TASK TO CARRY OUT: Pictures aside, restate the records below exactly as written.

SUPPLIED RECORDS:
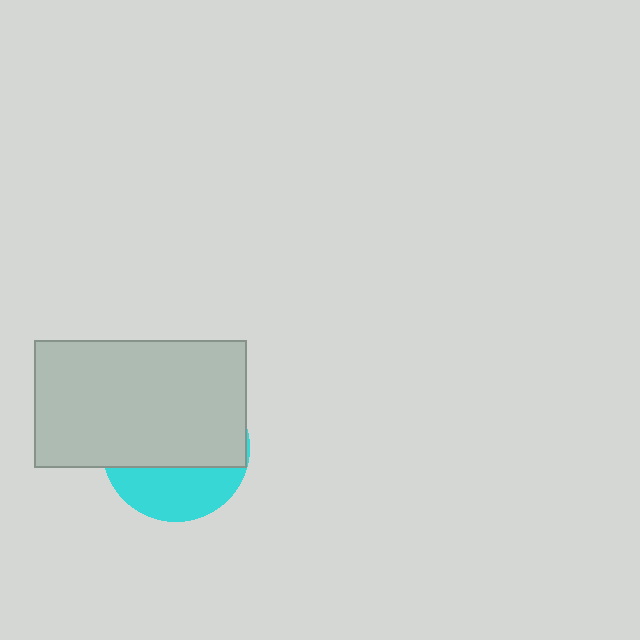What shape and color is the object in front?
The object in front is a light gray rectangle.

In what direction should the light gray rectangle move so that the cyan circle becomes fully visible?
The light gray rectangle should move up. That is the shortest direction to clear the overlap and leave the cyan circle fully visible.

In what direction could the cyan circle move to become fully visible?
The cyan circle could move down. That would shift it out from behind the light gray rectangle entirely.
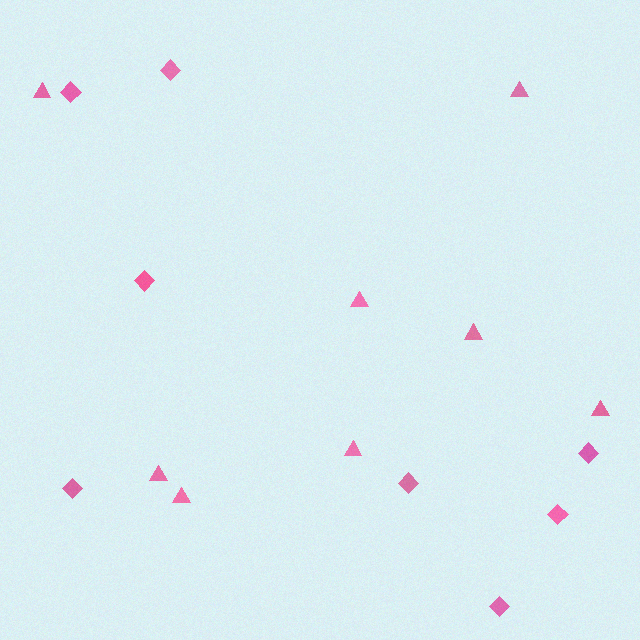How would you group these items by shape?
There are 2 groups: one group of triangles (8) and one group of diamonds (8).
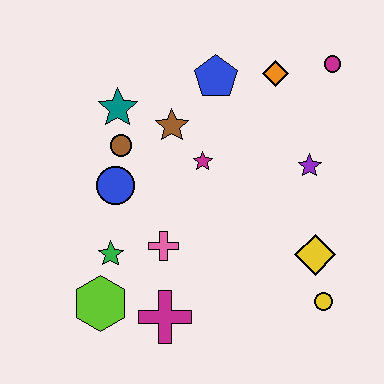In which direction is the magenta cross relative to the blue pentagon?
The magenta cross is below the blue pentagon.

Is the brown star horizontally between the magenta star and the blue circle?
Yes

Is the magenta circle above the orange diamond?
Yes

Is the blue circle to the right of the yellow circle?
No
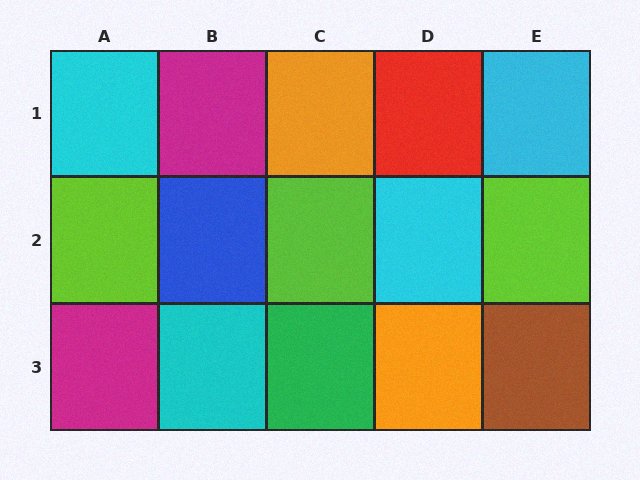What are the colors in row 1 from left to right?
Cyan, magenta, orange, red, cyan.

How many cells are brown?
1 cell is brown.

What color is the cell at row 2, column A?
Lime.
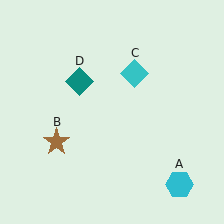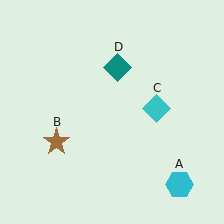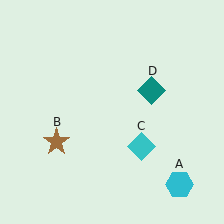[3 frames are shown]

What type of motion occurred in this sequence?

SOLUTION TO THIS PROBLEM:
What shape and color is the object in front?
The object in front is a light gray rectangle.

In what direction should the light gray rectangle move so that the cyan circle becomes fully visible?
The light gray rectangle should move up. That is the shortest direction to clear the overlap and leave the cyan circle fully visible.

In what direction could the cyan circle move to become fully visible?
The cyan circle could move down. That would shift it out from behind the light gray rectangle entirely.
How would you group these items by shape?
There are 2 groups: one group of triangles (8) and one group of diamonds (8).
In which direction is the magenta cross relative to the blue pentagon?
The magenta cross is below the blue pentagon.

Is the brown star horizontally between the magenta star and the blue circle?
Yes

Is the magenta circle above the orange diamond?
Yes

Is the blue circle to the right of the yellow circle?
No
What are the colors in row 1 from left to right?
Cyan, magenta, orange, red, cyan.

How many cells are brown?
1 cell is brown.

What color is the cell at row 2, column A?
Lime.
[3 frames are shown]

What type of motion occurred in this sequence?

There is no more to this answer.